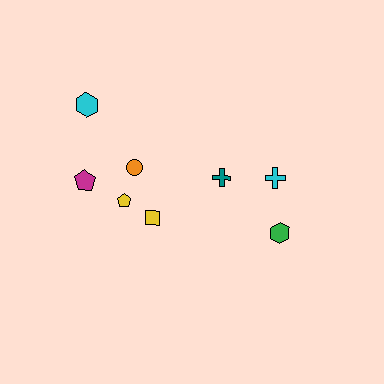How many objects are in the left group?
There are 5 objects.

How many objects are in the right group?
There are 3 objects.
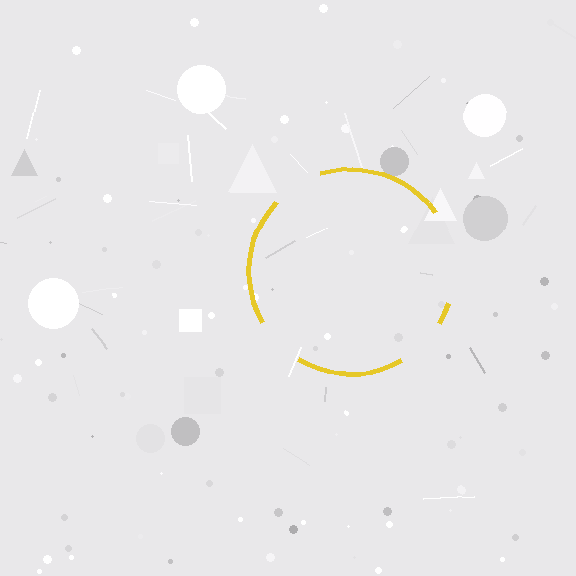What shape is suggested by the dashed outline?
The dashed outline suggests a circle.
◆ ◆ ◆
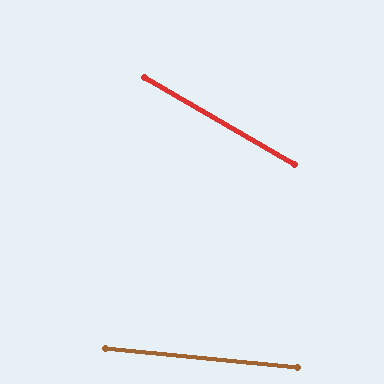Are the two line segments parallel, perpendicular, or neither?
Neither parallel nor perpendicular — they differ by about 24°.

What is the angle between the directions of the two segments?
◆ ◆ ◆
**Aim:** Of the lines above, quote exactly those from the one with "Are the two" through the one with "What is the", ends included; pictures stay out.

**Final result:**
Are the two line segments parallel, perpendicular, or neither?
Neither parallel nor perpendicular — they differ by about 24°.

What is the angle between the directions of the two segments?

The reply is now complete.